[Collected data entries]
"""

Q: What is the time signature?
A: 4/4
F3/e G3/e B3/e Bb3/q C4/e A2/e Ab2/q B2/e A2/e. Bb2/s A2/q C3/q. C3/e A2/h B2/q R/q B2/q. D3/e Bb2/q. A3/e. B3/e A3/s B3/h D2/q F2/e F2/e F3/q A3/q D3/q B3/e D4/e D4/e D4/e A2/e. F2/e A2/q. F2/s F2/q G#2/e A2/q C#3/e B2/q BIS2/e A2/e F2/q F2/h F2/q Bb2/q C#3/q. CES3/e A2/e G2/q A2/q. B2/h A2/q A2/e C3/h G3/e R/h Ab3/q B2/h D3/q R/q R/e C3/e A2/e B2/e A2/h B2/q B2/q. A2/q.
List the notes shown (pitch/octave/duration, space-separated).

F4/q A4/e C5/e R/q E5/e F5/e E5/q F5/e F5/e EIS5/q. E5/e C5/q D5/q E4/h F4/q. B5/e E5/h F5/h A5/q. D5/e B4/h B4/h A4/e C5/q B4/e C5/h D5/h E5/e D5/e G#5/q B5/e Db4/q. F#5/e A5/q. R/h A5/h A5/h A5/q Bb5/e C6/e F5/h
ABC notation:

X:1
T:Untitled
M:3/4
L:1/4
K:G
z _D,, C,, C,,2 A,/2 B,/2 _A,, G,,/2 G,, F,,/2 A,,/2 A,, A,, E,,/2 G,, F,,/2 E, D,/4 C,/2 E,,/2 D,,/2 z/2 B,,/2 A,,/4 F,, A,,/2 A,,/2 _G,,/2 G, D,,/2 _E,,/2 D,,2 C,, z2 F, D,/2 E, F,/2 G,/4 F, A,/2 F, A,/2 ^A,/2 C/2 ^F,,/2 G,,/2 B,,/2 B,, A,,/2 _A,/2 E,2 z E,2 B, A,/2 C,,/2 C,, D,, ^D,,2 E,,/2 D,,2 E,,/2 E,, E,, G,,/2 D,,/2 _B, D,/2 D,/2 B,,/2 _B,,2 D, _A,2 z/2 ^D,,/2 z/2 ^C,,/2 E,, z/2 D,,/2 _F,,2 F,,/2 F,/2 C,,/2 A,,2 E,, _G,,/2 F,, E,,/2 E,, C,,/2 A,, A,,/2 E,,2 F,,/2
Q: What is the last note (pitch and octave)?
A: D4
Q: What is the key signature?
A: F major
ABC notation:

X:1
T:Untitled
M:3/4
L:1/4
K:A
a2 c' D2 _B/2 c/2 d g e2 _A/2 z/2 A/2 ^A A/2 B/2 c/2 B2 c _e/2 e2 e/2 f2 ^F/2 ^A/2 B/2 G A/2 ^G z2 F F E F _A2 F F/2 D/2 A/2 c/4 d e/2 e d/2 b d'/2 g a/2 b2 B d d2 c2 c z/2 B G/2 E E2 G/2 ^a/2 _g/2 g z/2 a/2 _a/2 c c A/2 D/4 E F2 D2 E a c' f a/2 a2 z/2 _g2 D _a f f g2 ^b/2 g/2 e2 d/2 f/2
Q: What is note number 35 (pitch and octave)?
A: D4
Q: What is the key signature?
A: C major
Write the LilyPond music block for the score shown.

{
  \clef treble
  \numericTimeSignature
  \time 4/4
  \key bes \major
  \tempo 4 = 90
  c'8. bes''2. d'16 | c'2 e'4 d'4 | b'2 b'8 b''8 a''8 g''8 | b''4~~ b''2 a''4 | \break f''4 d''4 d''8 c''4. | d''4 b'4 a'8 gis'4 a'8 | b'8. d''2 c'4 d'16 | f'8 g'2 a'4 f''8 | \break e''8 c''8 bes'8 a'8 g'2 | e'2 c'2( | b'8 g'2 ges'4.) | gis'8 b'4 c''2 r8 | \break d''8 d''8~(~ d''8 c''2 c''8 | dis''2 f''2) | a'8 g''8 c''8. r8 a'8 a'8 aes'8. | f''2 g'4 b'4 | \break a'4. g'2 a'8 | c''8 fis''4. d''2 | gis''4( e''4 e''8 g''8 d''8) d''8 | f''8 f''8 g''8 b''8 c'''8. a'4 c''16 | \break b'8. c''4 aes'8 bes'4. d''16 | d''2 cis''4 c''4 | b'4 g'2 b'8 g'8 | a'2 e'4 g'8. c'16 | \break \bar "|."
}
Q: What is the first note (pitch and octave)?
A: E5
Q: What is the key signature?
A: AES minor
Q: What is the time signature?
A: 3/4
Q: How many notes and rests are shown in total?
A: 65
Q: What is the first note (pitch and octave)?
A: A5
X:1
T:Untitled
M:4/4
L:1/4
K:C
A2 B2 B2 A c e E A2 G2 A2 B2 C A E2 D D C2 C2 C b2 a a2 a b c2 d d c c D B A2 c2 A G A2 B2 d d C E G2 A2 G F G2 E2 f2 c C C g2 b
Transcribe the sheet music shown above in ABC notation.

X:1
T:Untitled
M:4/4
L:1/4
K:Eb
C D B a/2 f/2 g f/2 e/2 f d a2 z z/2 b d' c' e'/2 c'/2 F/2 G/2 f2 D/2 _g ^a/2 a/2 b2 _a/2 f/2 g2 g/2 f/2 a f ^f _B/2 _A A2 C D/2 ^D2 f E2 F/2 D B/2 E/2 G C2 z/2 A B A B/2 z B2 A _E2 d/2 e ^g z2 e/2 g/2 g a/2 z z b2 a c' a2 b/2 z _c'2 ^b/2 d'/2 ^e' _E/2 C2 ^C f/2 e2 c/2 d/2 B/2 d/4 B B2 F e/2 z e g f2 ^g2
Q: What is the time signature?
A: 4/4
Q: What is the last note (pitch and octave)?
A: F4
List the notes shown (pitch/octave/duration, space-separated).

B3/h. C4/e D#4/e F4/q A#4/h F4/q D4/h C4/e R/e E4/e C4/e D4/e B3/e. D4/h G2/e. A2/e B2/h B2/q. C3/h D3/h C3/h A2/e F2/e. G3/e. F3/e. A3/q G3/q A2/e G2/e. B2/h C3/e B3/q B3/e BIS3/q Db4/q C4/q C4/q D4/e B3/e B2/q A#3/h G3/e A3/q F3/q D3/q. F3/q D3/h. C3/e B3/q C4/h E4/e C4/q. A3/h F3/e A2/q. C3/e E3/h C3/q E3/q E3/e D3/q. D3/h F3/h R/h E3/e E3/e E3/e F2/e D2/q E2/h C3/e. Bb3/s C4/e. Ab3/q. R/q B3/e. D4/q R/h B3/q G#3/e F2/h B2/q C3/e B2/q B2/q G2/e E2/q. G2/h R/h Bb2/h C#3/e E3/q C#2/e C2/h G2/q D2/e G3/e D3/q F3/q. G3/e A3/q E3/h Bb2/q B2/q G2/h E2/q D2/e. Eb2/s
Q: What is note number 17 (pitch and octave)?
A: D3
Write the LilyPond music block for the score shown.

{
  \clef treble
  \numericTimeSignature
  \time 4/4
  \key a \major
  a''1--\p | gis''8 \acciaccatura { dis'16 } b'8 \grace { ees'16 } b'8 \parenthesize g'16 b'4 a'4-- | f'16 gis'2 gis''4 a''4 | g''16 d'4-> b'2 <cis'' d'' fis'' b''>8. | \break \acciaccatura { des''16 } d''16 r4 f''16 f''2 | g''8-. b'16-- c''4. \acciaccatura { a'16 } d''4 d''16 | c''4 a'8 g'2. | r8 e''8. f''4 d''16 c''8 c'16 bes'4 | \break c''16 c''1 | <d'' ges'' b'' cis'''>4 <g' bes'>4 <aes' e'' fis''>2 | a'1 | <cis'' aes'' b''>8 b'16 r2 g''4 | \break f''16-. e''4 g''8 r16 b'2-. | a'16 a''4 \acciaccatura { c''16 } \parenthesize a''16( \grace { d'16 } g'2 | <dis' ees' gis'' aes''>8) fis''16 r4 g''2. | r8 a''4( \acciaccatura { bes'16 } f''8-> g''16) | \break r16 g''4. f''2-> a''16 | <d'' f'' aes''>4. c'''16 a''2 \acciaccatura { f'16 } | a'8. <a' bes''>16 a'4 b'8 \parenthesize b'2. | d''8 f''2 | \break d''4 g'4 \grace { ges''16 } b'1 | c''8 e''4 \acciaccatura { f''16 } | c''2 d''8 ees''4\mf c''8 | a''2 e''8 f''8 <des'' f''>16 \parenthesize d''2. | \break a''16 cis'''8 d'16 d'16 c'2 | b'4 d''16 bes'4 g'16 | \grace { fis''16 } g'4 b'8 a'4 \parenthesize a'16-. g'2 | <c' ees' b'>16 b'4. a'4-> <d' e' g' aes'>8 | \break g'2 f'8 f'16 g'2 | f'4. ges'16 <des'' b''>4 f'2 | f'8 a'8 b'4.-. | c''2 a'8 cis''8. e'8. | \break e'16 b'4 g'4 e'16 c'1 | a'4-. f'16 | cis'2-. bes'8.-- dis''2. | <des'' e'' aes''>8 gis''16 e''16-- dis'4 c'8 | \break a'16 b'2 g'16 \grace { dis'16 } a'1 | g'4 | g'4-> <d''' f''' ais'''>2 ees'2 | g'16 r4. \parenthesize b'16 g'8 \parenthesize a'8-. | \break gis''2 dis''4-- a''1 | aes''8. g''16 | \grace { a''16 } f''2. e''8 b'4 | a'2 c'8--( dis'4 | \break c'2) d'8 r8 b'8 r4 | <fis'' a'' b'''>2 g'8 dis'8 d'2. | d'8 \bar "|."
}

"""

Given exercise » Show every line of the data above that contains the string "major". Case counts, so match it only where it appears in lowercase.

Exercise output »
A: F major
A: C major
  \key bes \major
  \key a \major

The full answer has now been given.